What you are asked to do » Here are records with pictures in them. Copy all of them exactly and leave the pictures out.

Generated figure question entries
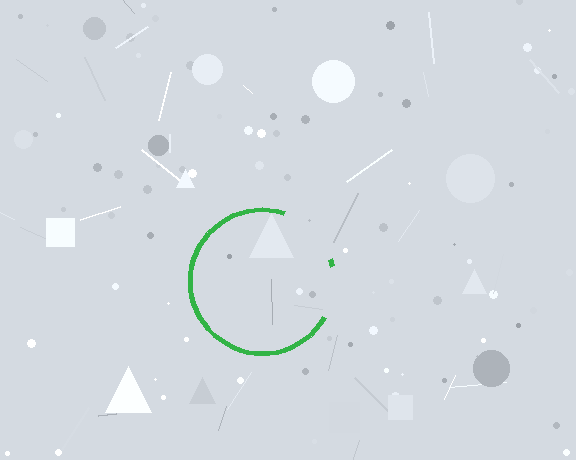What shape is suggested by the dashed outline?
The dashed outline suggests a circle.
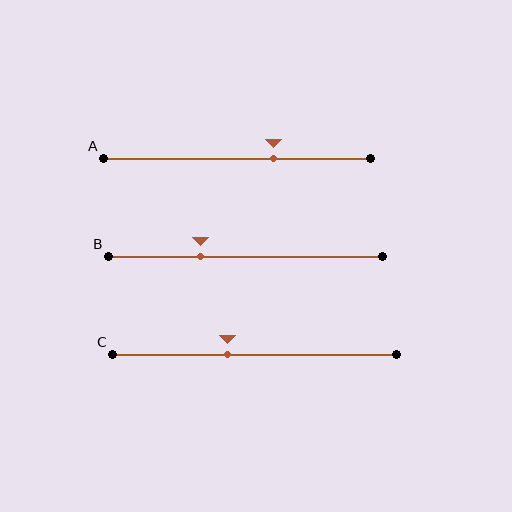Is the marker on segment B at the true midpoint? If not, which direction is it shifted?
No, the marker on segment B is shifted to the left by about 17% of the segment length.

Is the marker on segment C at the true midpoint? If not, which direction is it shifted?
No, the marker on segment C is shifted to the left by about 9% of the segment length.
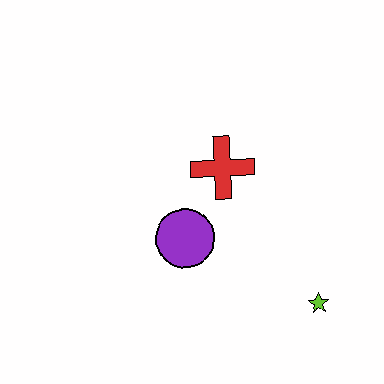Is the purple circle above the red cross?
No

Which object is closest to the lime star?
The purple circle is closest to the lime star.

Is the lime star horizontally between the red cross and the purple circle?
No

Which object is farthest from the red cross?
The lime star is farthest from the red cross.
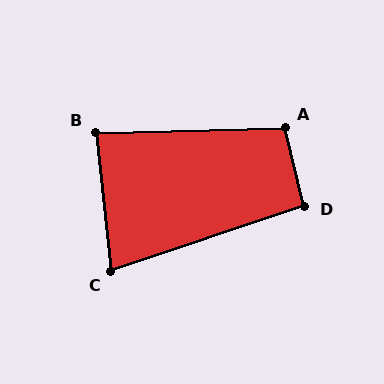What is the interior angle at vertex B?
Approximately 85 degrees (acute, close to a right angle).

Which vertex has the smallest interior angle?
C, at approximately 78 degrees.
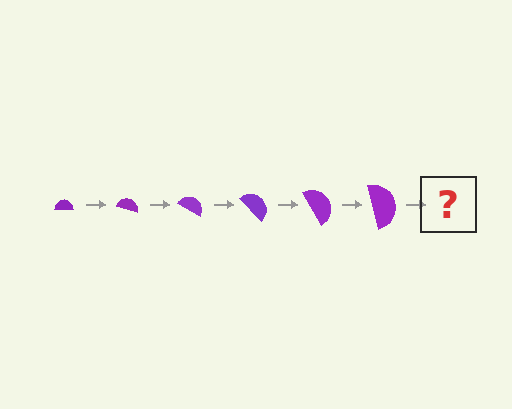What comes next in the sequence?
The next element should be a semicircle, larger than the previous one and rotated 90 degrees clockwise from the start.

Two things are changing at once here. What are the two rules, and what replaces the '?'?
The two rules are that the semicircle grows larger each step and it rotates 15 degrees clockwise each step. The '?' should be a semicircle, larger than the previous one and rotated 90 degrees clockwise from the start.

Solution »
What shape is suggested by the dashed outline?
The dashed outline suggests a circle.
Is the marker on segment B at the true midpoint? If not, which direction is it shifted?
No, the marker on segment B is shifted to the left by about 17% of the segment length.

Is the marker on segment C at the true midpoint? If not, which direction is it shifted?
No, the marker on segment C is shifted to the left by about 9% of the segment length.
Is the purple circle above the red cross?
No

Which object is closest to the lime star?
The purple circle is closest to the lime star.

Is the lime star horizontally between the red cross and the purple circle?
No

Which object is farthest from the red cross?
The lime star is farthest from the red cross.
What is the interior angle at vertex B?
Approximately 85 degrees (acute, close to a right angle).

Which vertex has the smallest interior angle?
C, at approximately 78 degrees.
What comes next in the sequence?
The next element should be a semicircle, larger than the previous one and rotated 90 degrees clockwise from the start.

Two things are changing at once here. What are the two rules, and what replaces the '?'?
The two rules are that the semicircle grows larger each step and it rotates 15 degrees clockwise each step. The '?' should be a semicircle, larger than the previous one and rotated 90 degrees clockwise from the start.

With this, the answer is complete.